▶ **PROBLEM**: Omit all pictures and transcribe only the lines in the entries below that run from the line with "Which shape appears most frequently?" through the line with "What are the grid coordinates of point A?".

▶ **MATERIAL SHOWN**:
════
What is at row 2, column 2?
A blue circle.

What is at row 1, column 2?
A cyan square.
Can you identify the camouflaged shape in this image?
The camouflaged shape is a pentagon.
════
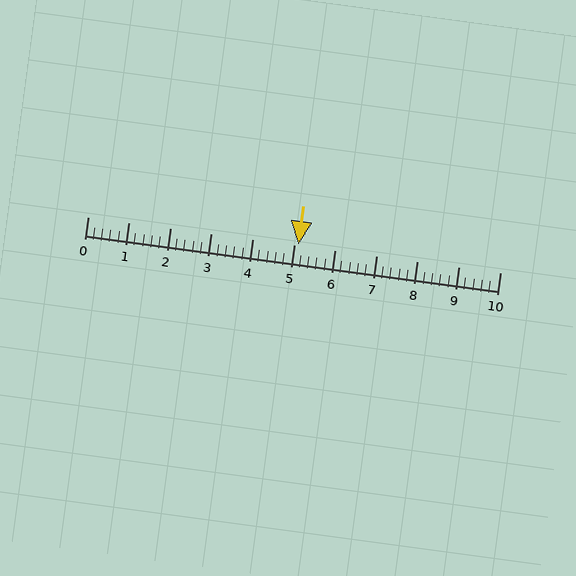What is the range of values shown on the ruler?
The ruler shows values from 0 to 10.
════
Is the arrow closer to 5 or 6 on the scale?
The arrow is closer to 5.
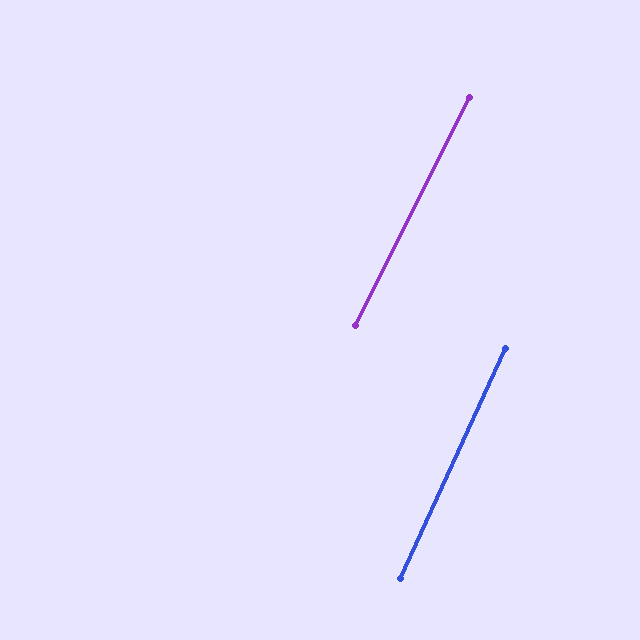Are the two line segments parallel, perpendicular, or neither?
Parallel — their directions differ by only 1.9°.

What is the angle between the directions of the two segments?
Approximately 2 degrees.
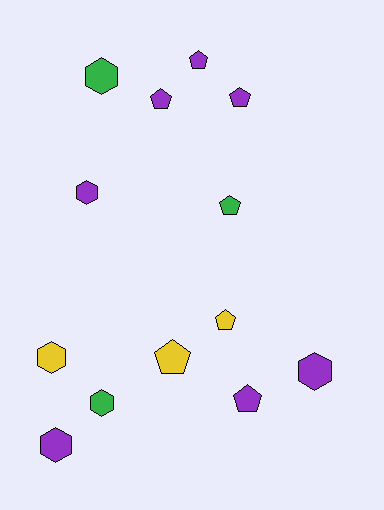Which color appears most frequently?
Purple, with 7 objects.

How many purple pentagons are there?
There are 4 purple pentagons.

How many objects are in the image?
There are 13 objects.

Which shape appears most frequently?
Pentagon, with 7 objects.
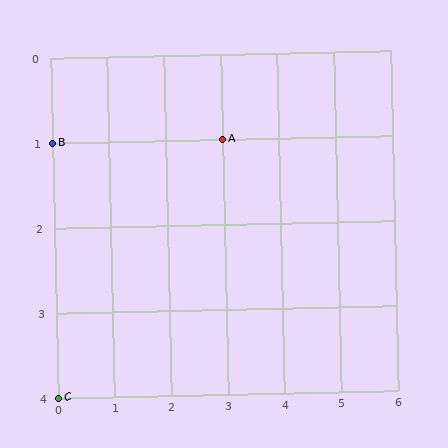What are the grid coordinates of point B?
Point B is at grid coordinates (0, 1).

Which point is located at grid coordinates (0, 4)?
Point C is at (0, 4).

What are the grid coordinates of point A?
════
▶ **PROBLEM SOLUTION**:
Which shape appears most frequently?
Pentagon, with 7 objects.
What are the grid coordinates of point B?
Point B is at grid coordinates (0, 1).

Which point is located at grid coordinates (0, 4)?
Point C is at (0, 4).

What are the grid coordinates of point A?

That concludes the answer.